» **TASK TO CARRY OUT**
The records that follow must be repeated verbatim, every one of them.
▼
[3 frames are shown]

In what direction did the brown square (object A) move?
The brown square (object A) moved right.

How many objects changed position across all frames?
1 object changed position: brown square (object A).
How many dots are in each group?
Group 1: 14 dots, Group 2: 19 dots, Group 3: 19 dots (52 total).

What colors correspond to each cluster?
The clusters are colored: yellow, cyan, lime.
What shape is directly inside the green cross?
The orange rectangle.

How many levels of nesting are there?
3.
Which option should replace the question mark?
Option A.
▲
» **EXERCISE RESULT**
[3 frames are shown]

In what direction did the brown square (object A) move?
The brown square (object A) moved right.

How many objects changed position across all frames?
1 object changed position: brown square (object A).
How many dots are in each group?
Group 1: 14 dots, Group 2: 19 dots, Group 3: 19 dots (52 total).

What colors correspond to each cluster?
The clusters are colored: yellow, cyan, lime.
What shape is directly inside the green cross?
The orange rectangle.

How many levels of nesting are there?
3.
Which option should replace the question mark?
Option A.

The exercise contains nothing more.